### What the exercise asks:
Reproduce the records below exactly as they appear, omitting any pictures they contain.
/---
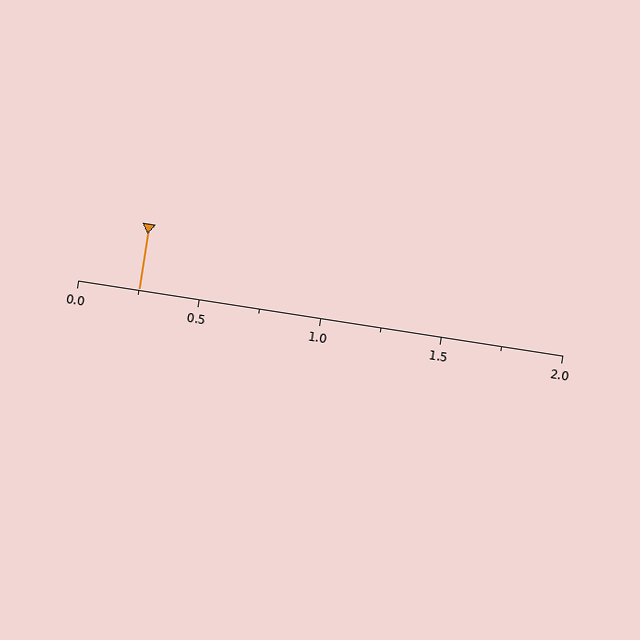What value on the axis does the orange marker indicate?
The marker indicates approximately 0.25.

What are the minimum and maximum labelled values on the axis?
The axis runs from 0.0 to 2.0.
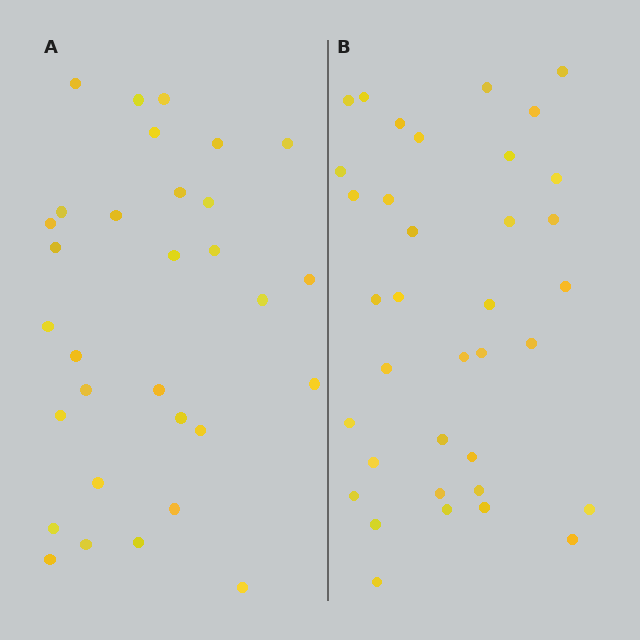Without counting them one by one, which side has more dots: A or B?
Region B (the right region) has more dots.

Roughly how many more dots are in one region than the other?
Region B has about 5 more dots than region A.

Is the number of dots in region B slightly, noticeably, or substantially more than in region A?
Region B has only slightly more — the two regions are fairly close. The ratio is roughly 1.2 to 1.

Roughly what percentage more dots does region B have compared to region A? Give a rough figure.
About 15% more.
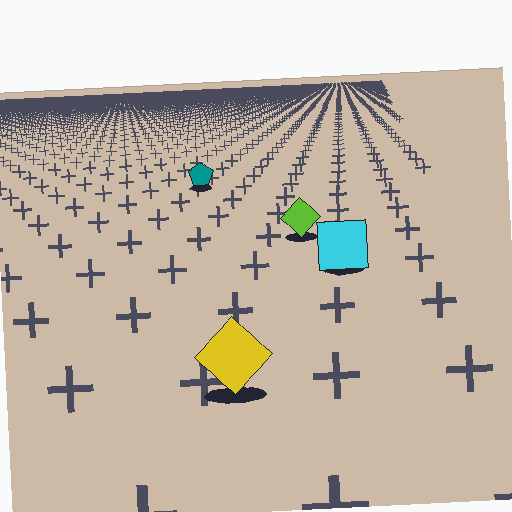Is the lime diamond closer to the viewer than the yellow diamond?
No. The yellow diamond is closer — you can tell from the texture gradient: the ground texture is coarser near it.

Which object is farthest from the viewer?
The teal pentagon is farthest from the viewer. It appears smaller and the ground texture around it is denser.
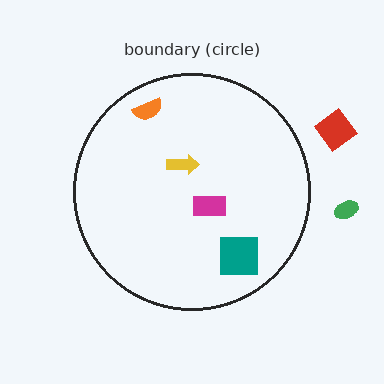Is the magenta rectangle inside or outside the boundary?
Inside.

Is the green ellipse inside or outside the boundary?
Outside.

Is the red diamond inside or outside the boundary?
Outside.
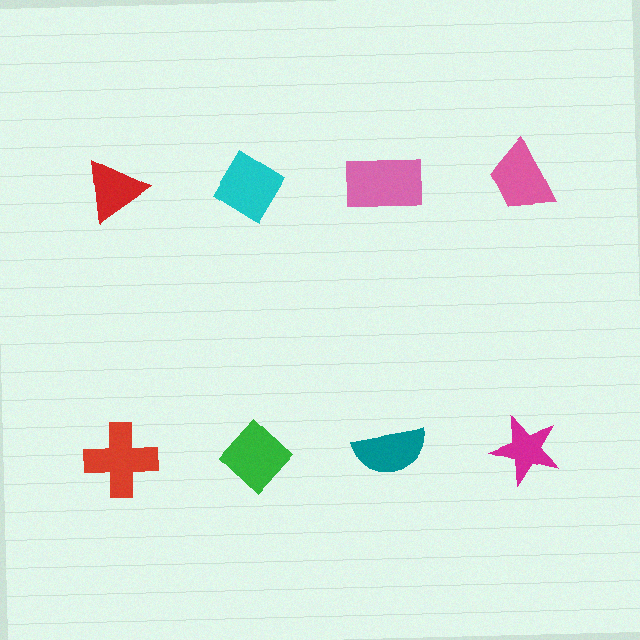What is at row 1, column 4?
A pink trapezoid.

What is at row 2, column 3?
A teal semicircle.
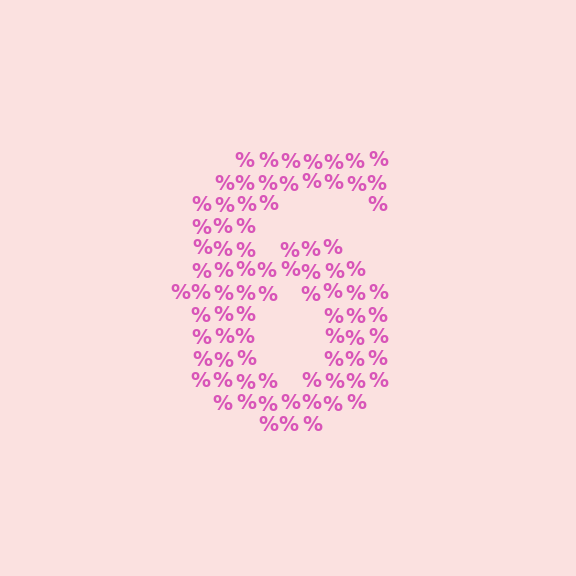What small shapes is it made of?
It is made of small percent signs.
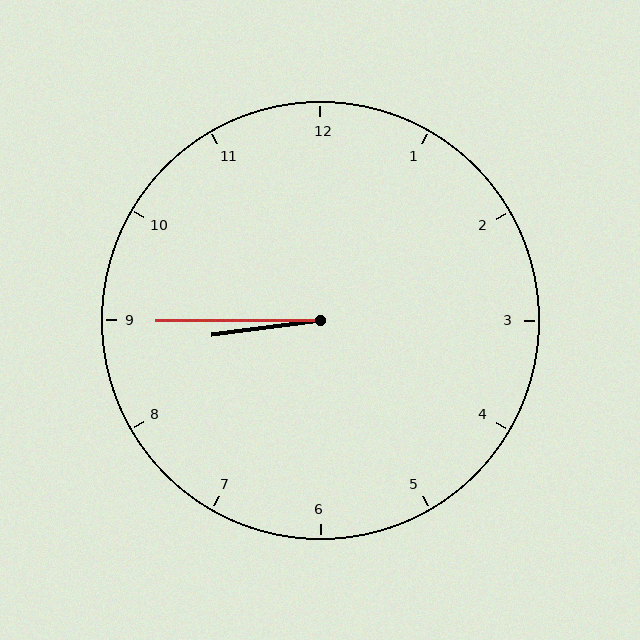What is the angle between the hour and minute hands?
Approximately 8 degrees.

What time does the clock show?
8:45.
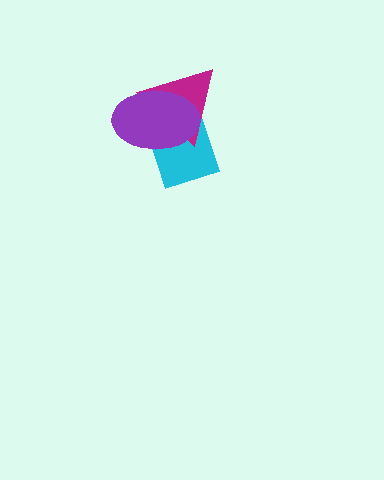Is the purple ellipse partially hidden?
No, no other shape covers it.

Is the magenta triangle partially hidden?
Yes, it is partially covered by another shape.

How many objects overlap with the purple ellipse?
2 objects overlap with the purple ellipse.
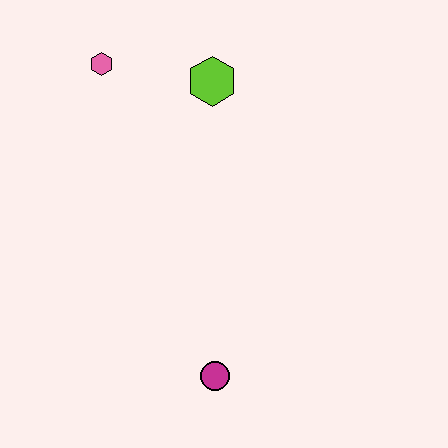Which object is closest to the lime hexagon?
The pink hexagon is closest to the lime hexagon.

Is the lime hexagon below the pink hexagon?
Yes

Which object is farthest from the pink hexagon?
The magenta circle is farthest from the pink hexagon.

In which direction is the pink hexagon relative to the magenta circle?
\---
### Task response:
What value on the axis does the orange marker indicate?
The marker indicates approximately 0.25.

What are the minimum and maximum labelled values on the axis?
The axis runs from 0.0 to 2.0.
Without counting them one by one, which side has more dots: A or B?
Region B (the right region) has more dots.

Roughly how many more dots are in one region than the other?
Region B has about 5 more dots than region A.

Is the number of dots in region B slightly, noticeably, or substantially more than in region A?
Region B has only slightly more — the two regions are fairly close. The ratio is roughly 1.2 to 1.

Roughly what percentage more dots does region B have compared to region A? Give a rough figure.
About 15% more.
Is the lime diamond closer to the viewer than the yellow diamond?
No. The yellow diamond is closer — you can tell from the texture gradient: the ground texture is coarser near it.

Which object is farthest from the viewer?
The teal pentagon is farthest from the viewer. It appears smaller and the ground texture around it is denser.
Is the magenta rectangle inside or outside the boundary?
Inside.

Is the green ellipse inside or outside the boundary?
Outside.

Is the red diamond inside or outside the boundary?
Outside.
What is at row 1, column 4?
A pink trapezoid.

What is at row 2, column 3?
A teal semicircle.
What small shapes is it made of?
It is made of small percent signs.
What is the angle between the hour and minute hands?
Approximately 8 degrees.

What time does the clock show?
8:45.
Is the purple ellipse partially hidden?
No, no other shape covers it.

Is the magenta triangle partially hidden?
Yes, it is partially covered by another shape.

How many objects overlap with the purple ellipse?
2 objects overlap with the purple ellipse.
Which object is closest to the lime hexagon?
The pink hexagon is closest to the lime hexagon.

Is the lime hexagon below the pink hexagon?
Yes

Which object is farthest from the pink hexagon?
The magenta circle is farthest from the pink hexagon.

In which direction is the pink hexagon relative to the magenta circle?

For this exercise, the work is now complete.